* begin INPUT ROWS *

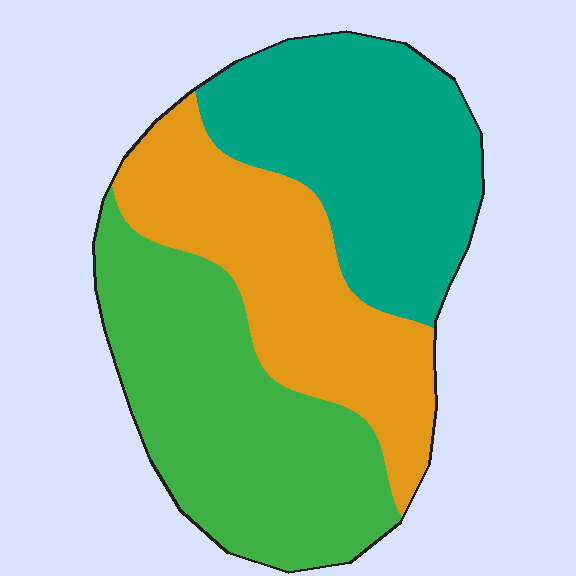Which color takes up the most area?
Green, at roughly 35%.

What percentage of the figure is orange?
Orange covers roughly 30% of the figure.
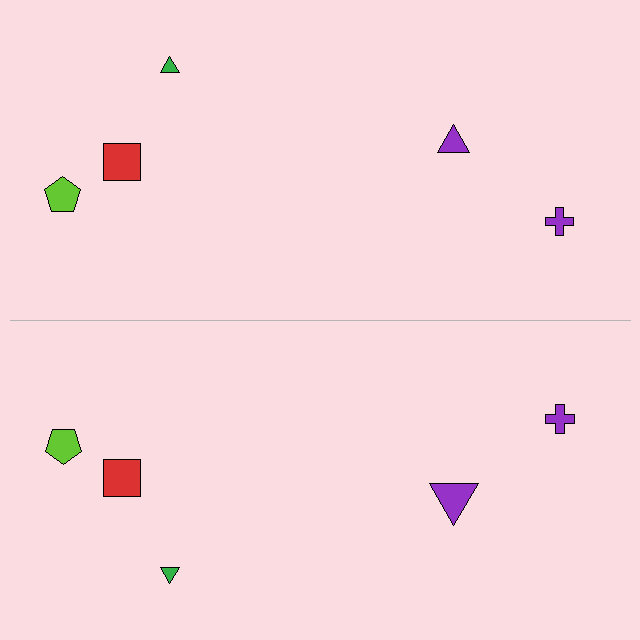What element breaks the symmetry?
The purple triangle on the bottom side has a different size than its mirror counterpart.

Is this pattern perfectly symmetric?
No, the pattern is not perfectly symmetric. The purple triangle on the bottom side has a different size than its mirror counterpart.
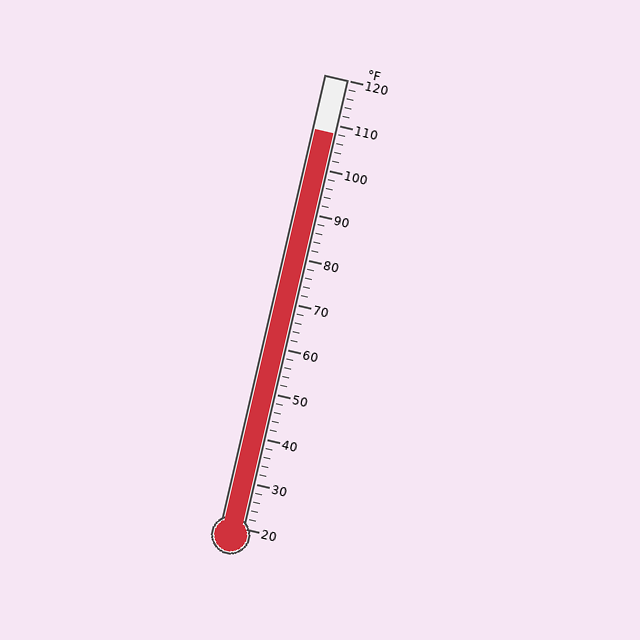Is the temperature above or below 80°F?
The temperature is above 80°F.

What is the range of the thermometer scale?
The thermometer scale ranges from 20°F to 120°F.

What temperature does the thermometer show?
The thermometer shows approximately 108°F.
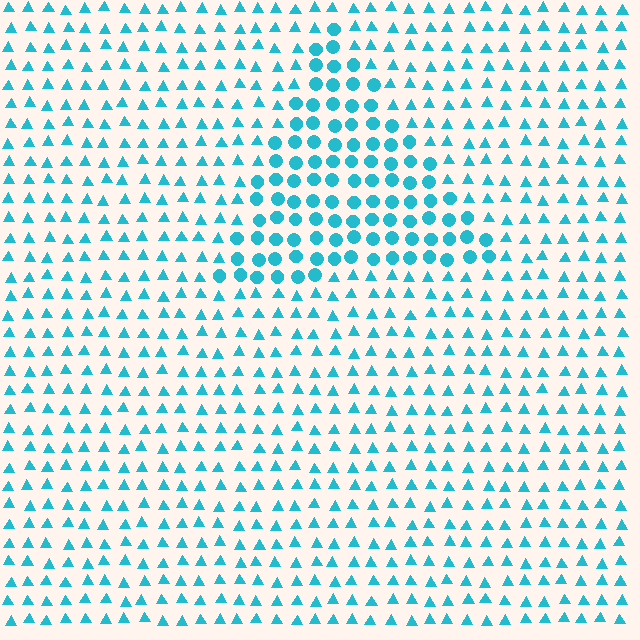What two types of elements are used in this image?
The image uses circles inside the triangle region and triangles outside it.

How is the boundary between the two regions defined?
The boundary is defined by a change in element shape: circles inside vs. triangles outside. All elements share the same color and spacing.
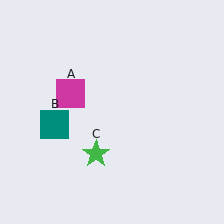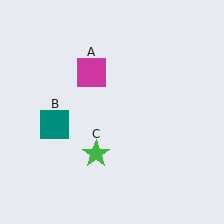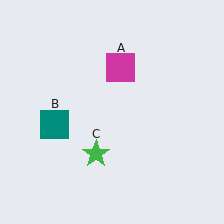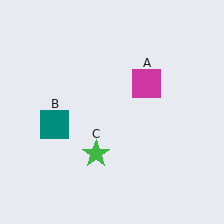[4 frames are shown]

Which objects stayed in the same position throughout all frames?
Teal square (object B) and green star (object C) remained stationary.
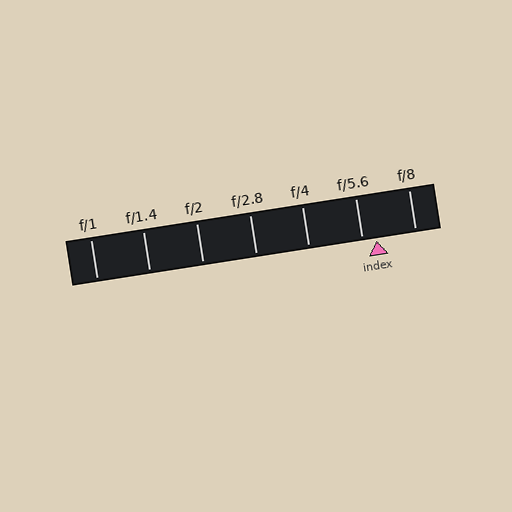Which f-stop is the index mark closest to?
The index mark is closest to f/5.6.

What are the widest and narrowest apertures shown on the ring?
The widest aperture shown is f/1 and the narrowest is f/8.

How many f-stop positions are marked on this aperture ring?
There are 7 f-stop positions marked.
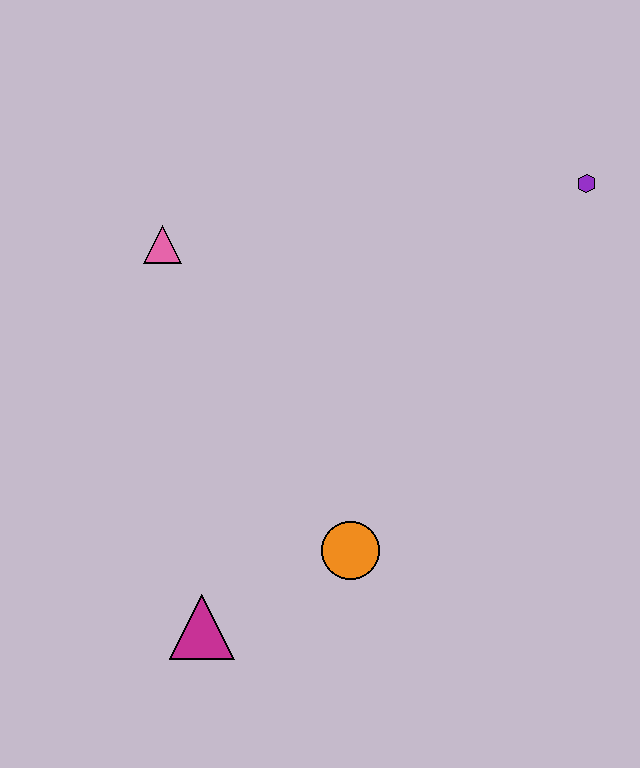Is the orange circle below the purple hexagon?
Yes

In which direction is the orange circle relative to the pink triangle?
The orange circle is below the pink triangle.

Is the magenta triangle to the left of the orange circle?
Yes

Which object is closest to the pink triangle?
The orange circle is closest to the pink triangle.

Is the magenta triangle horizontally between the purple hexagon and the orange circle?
No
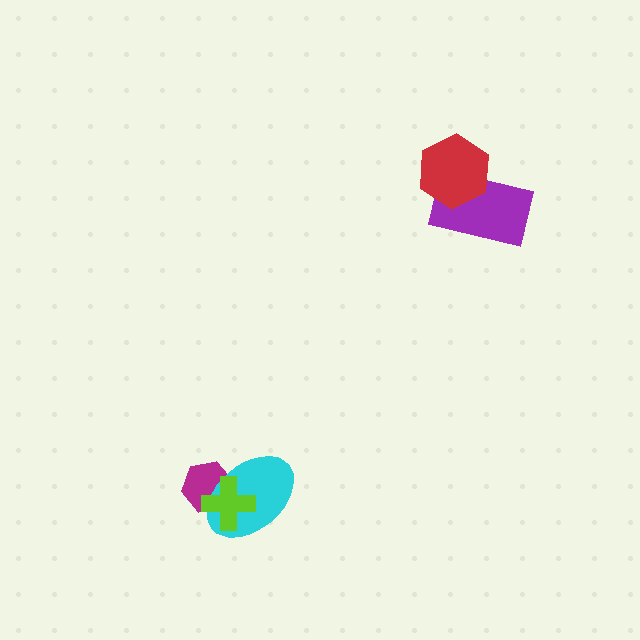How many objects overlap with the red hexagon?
1 object overlaps with the red hexagon.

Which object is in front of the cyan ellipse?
The lime cross is in front of the cyan ellipse.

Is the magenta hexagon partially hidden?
Yes, it is partially covered by another shape.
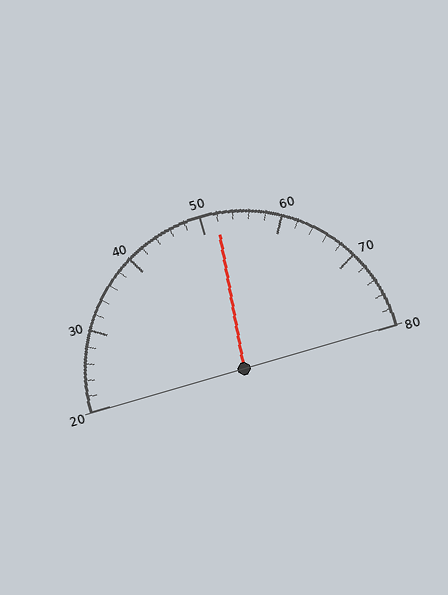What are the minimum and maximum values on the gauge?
The gauge ranges from 20 to 80.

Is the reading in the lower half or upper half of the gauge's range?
The reading is in the upper half of the range (20 to 80).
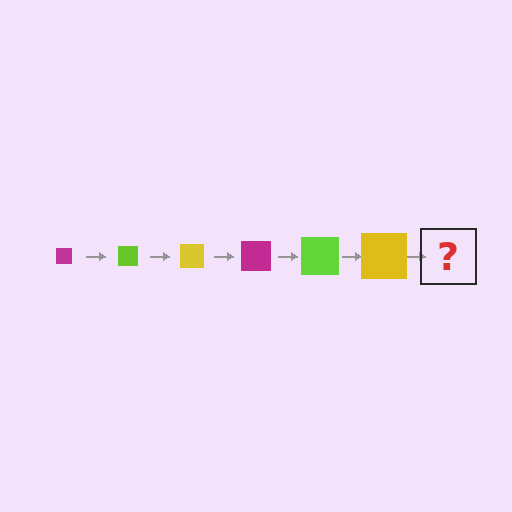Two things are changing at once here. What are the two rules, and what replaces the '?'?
The two rules are that the square grows larger each step and the color cycles through magenta, lime, and yellow. The '?' should be a magenta square, larger than the previous one.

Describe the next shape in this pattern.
It should be a magenta square, larger than the previous one.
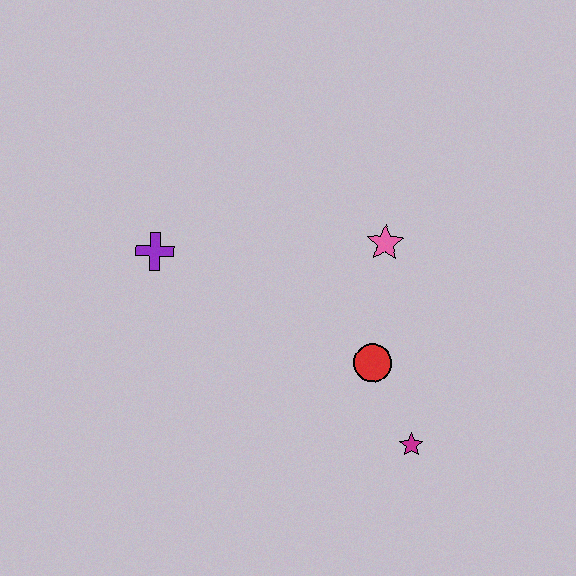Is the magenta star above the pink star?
No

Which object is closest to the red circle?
The magenta star is closest to the red circle.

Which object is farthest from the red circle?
The purple cross is farthest from the red circle.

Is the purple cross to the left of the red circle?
Yes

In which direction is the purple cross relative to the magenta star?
The purple cross is to the left of the magenta star.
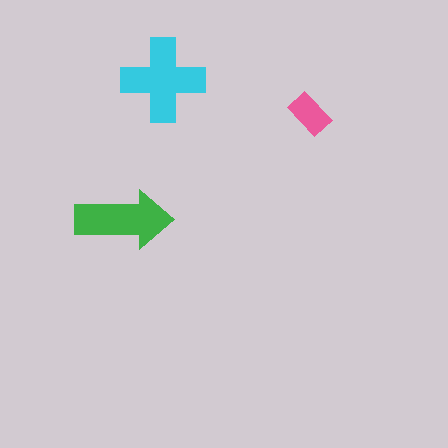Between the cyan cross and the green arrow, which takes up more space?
The cyan cross.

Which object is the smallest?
The pink rectangle.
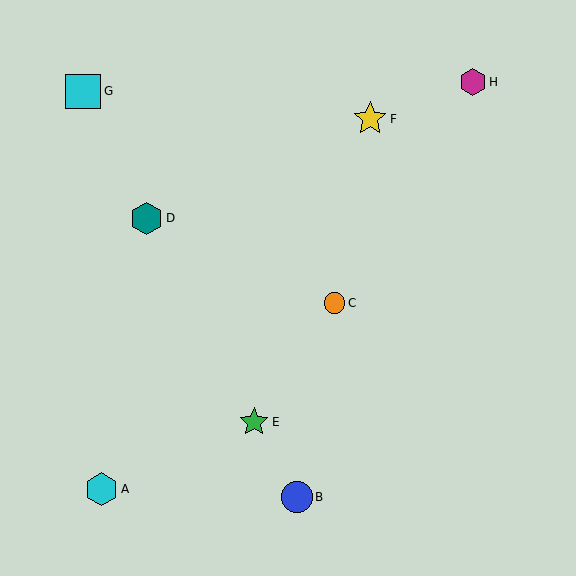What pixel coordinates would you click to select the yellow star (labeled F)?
Click at (370, 119) to select the yellow star F.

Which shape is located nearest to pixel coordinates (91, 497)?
The cyan hexagon (labeled A) at (102, 489) is nearest to that location.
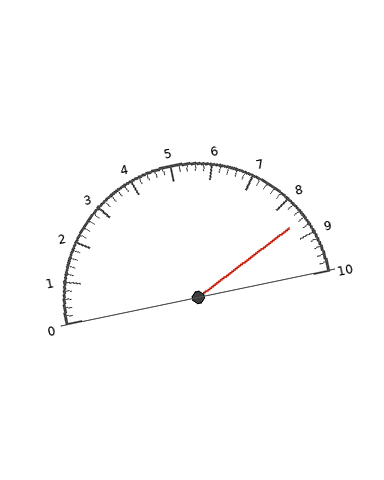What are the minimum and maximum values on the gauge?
The gauge ranges from 0 to 10.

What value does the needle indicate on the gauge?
The needle indicates approximately 8.6.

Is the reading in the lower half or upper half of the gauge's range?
The reading is in the upper half of the range (0 to 10).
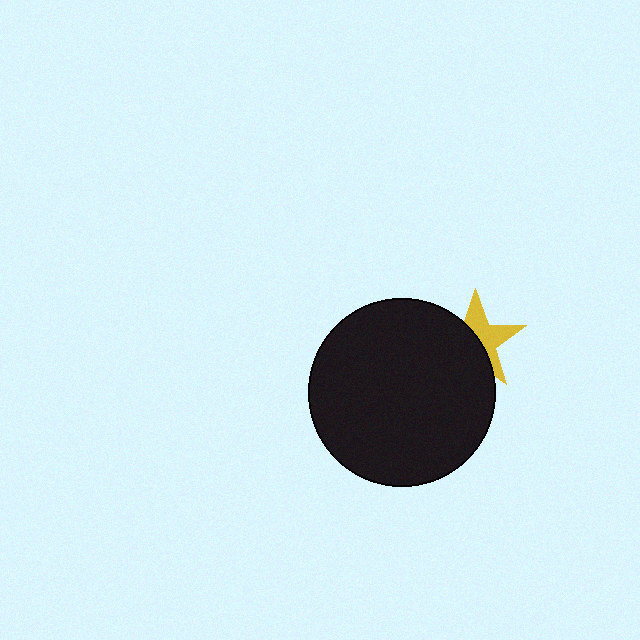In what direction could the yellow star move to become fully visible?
The yellow star could move right. That would shift it out from behind the black circle entirely.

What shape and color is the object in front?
The object in front is a black circle.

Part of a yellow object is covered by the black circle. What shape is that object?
It is a star.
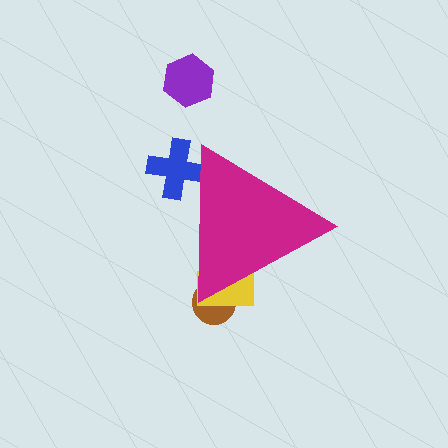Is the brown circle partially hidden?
Yes, the brown circle is partially hidden behind the magenta triangle.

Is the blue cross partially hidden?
Yes, the blue cross is partially hidden behind the magenta triangle.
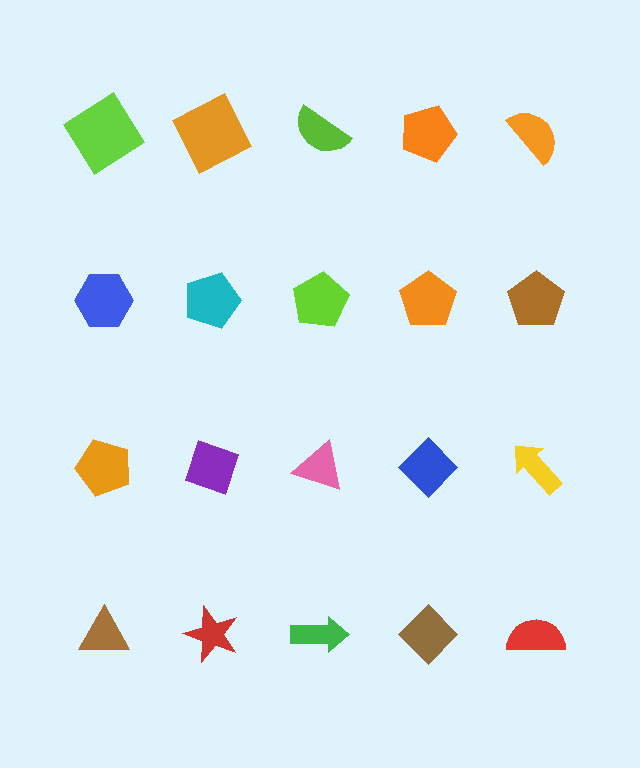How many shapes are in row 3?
5 shapes.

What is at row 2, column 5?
A brown pentagon.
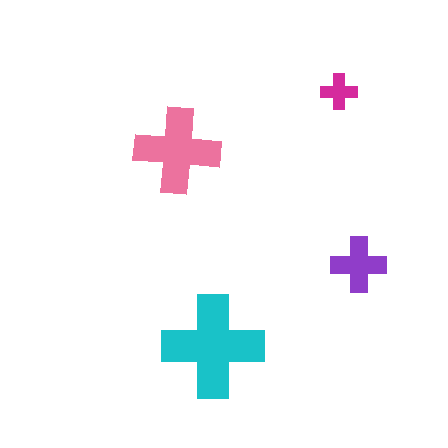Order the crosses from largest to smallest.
the cyan one, the pink one, the purple one, the magenta one.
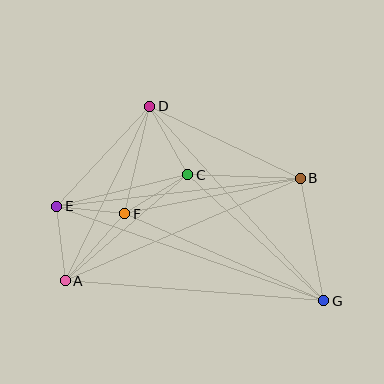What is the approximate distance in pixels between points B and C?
The distance between B and C is approximately 113 pixels.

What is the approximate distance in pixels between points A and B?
The distance between A and B is approximately 257 pixels.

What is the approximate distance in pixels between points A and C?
The distance between A and C is approximately 162 pixels.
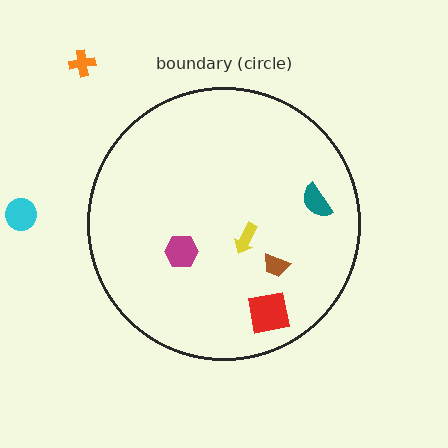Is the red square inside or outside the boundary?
Inside.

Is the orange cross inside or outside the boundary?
Outside.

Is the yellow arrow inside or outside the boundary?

* end INPUT ROWS *

▸ **GOAL**: Transcribe every entry word for word, but skip the pictures.

▸ **WRITTEN SOLUTION**:
Which color takes up the most area?
Green, at roughly 35%.

What percentage of the figure is orange?
Orange covers roughly 30% of the figure.
What element breaks the symmetry?
The purple triangle on the bottom side has a different size than its mirror counterpart.

Is this pattern perfectly symmetric?
No, the pattern is not perfectly symmetric. The purple triangle on the bottom side has a different size than its mirror counterpart.
Is the temperature above or below 80°F?
The temperature is above 80°F.

What is the range of the thermometer scale?
The thermometer scale ranges from 20°F to 120°F.

What temperature does the thermometer show?
The thermometer shows approximately 108°F.
What two types of elements are used in this image?
The image uses circles inside the triangle region and triangles outside it.

How is the boundary between the two regions defined?
The boundary is defined by a change in element shape: circles inside vs. triangles outside. All elements share the same color and spacing.
[4 frames are shown]

Which objects stayed in the same position throughout all frames?
Teal square (object B) and green star (object C) remained stationary.
Which f-stop is the index mark closest to?
The index mark is closest to f/5.6.

What are the widest and narrowest apertures shown on the ring?
The widest aperture shown is f/1 and the narrowest is f/8.

How many f-stop positions are marked on this aperture ring?
There are 7 f-stop positions marked.
Is the orange circle below the purple hexagon?
Yes

In which direction is the orange circle relative to the pink triangle?
The orange circle is below the pink triangle.

Is the magenta triangle to the left of the orange circle?
Yes

Which object is closest to the pink triangle?
The orange circle is closest to the pink triangle.

Is the magenta triangle horizontally between the purple hexagon and the orange circle?
No
How many objects overlap with the red hexagon?
1 object overlaps with the red hexagon.

Which object is in front of the cyan ellipse?
The lime cross is in front of the cyan ellipse.

Is the magenta hexagon partially hidden?
Yes, it is partially covered by another shape.
What are the minimum and maximum values on the gauge?
The gauge ranges from 20 to 80.

Is the reading in the lower half or upper half of the gauge's range?
The reading is in the upper half of the range (20 to 80).
Two things are changing at once here. What are the two rules, and what replaces the '?'?
The two rules are that the square grows larger each step and the color cycles through magenta, lime, and yellow. The '?' should be a magenta square, larger than the previous one.

Describe the next shape in this pattern.
It should be a magenta square, larger than the previous one.
Is the magenta star above the pink star?
No

Which object is closest to the red circle?
The magenta star is closest to the red circle.

Which object is farthest from the red circle?
The purple cross is farthest from the red circle.

Is the purple cross to the left of the red circle?
Yes

In which direction is the purple cross relative to the magenta star?
The purple cross is to the left of the magenta star.
Between the cyan cross and the green arrow, which takes up more space?
The cyan cross.

Which object is the smallest?
The pink rectangle.
What pixel coordinates would you click to select the yellow star (labeled F)?
Click at (370, 119) to select the yellow star F.

Which shape is located nearest to pixel coordinates (91, 497)?
The cyan hexagon (labeled A) at (102, 489) is nearest to that location.
What are the minimum and maximum values on the gauge?
The gauge ranges from 0 to 10.

What value does the needle indicate on the gauge?
The needle indicates approximately 8.6.

Is the reading in the lower half or upper half of the gauge's range?
The reading is in the upper half of the range (0 to 10).
In what direction could the yellow star move to become fully visible?
The yellow star could move right. That would shift it out from behind the black circle entirely.

What shape and color is the object in front?
The object in front is a black circle.

Part of a yellow object is covered by the black circle. What shape is that object?
It is a star.
Is the brown circle partially hidden?
Yes, the brown circle is partially hidden behind the magenta triangle.

Is the blue cross partially hidden?
Yes, the blue cross is partially hidden behind the magenta triangle.
How many shapes are in row 3?
5 shapes.

What is at row 2, column 5?
A brown pentagon.
Order the crosses from largest to smallest.
the cyan one, the pink one, the purple one, the magenta one.
What is the approximate distance in pixels between points B and C?
The distance between B and C is approximately 113 pixels.

What is the approximate distance in pixels between points A and B?
The distance between A and B is approximately 257 pixels.

What is the approximate distance in pixels between points A and C?
The distance between A and C is approximately 162 pixels.
Is the red square inside or outside the boundary?
Inside.

Is the orange cross inside or outside the boundary?
Outside.

Is the yellow arrow inside or outside the boundary?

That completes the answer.